Problem description:
Would you transcribe the listing that follows, character for character, and omit its images?
++++ Source records
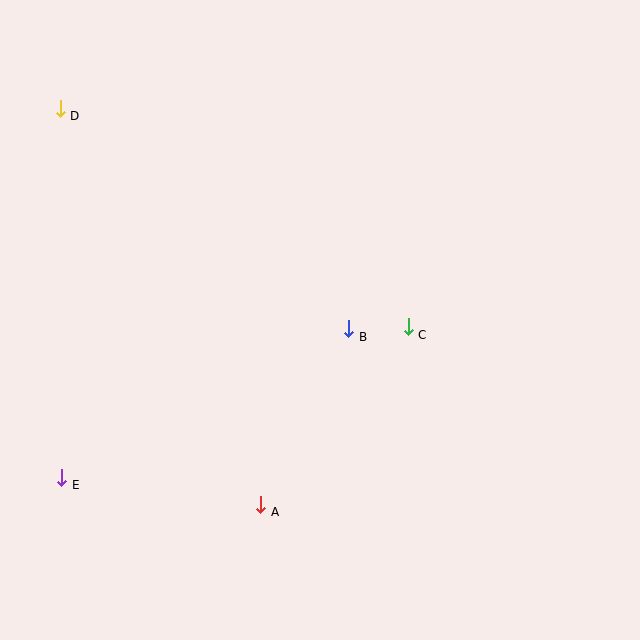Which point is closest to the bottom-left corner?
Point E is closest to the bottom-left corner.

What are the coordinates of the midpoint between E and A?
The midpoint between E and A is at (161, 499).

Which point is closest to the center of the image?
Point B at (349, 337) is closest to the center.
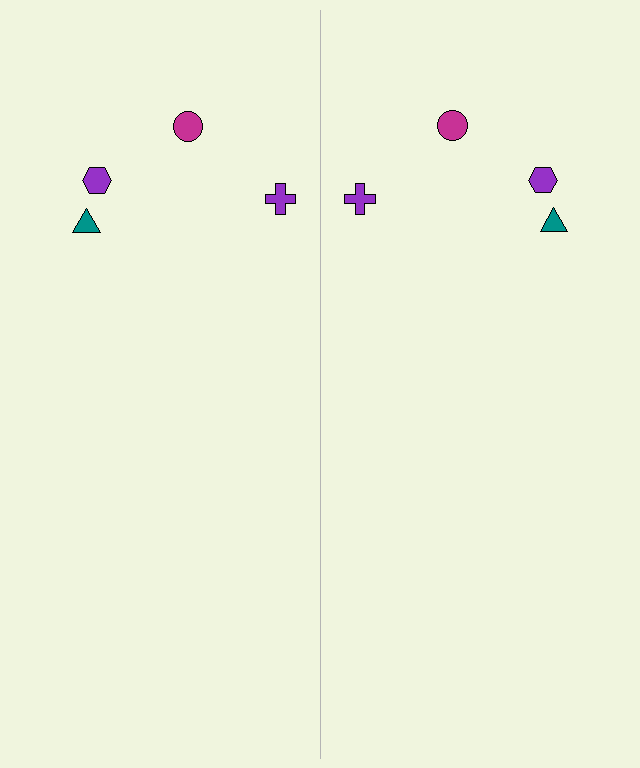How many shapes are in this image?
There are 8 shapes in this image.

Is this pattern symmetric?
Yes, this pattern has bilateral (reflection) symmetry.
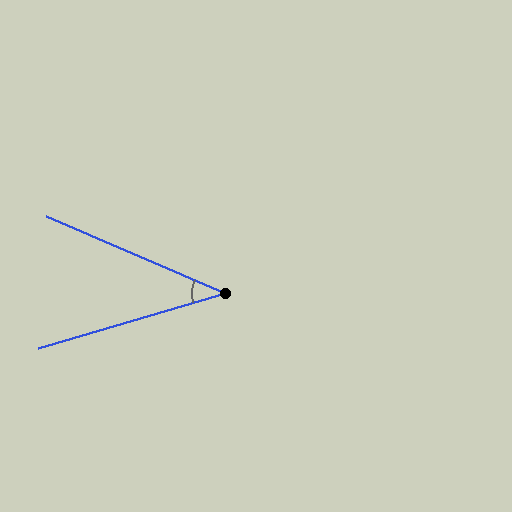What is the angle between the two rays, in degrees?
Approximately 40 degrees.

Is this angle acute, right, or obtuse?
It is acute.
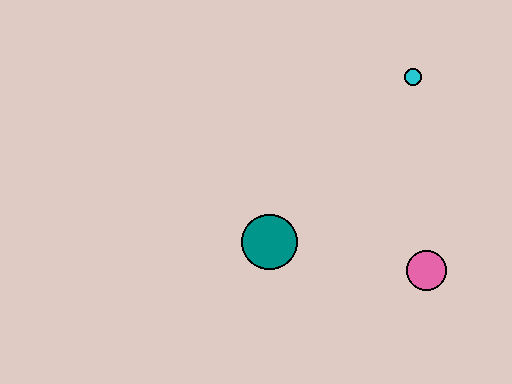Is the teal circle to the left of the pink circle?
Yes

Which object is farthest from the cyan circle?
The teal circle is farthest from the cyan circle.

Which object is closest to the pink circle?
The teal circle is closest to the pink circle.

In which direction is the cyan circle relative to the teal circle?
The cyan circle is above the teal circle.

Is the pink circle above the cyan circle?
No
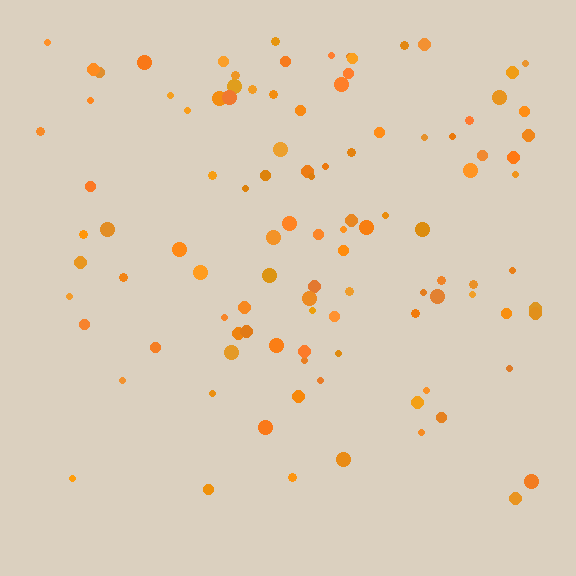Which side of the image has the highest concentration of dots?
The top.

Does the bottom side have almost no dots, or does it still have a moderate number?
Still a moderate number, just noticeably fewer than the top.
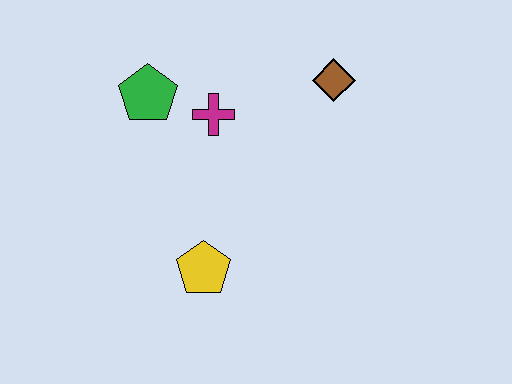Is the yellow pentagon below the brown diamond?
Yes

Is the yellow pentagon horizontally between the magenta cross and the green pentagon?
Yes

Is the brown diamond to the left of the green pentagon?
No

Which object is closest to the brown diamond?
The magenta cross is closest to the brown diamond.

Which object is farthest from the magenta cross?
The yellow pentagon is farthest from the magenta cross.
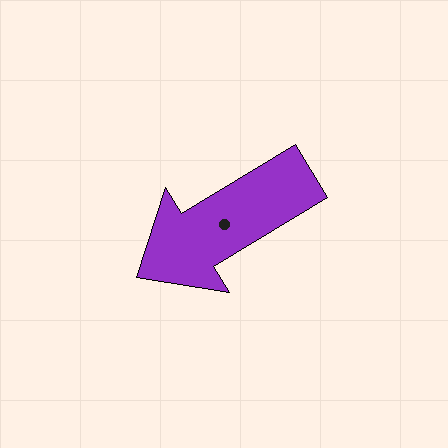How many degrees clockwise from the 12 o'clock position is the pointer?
++++++++
Task output:
Which point is closest to the bottom-left corner?
Point E is closest to the bottom-left corner.

What are the coordinates of the midpoint between E and A?
The midpoint between E and A is at (161, 499).

Which point is closest to the center of the image?
Point B at (349, 337) is closest to the center.
How many shapes are in this image?
There are 8 shapes in this image.

Is this pattern symmetric?
Yes, this pattern has bilateral (reflection) symmetry.
What is the angle between the two rays, in degrees?
Approximately 40 degrees.

Is this angle acute, right, or obtuse?
It is acute.
Is the teal circle to the left of the pink circle?
Yes

Which object is farthest from the cyan circle?
The teal circle is farthest from the cyan circle.

Which object is closest to the pink circle?
The teal circle is closest to the pink circle.

In which direction is the cyan circle relative to the teal circle?
The cyan circle is above the teal circle.

Is the pink circle above the cyan circle?
No
Which side of the image has the highest concentration of dots?
The top.

Does the bottom side have almost no dots, or does it still have a moderate number?
Still a moderate number, just noticeably fewer than the top.
Is the yellow pentagon below the brown diamond?
Yes

Is the yellow pentagon horizontally between the magenta cross and the green pentagon?
Yes

Is the brown diamond to the left of the green pentagon?
No

Which object is closest to the brown diamond?
The magenta cross is closest to the brown diamond.

Which object is farthest from the magenta cross?
The yellow pentagon is farthest from the magenta cross.
How many degrees clockwise from the 12 o'clock position is the pointer?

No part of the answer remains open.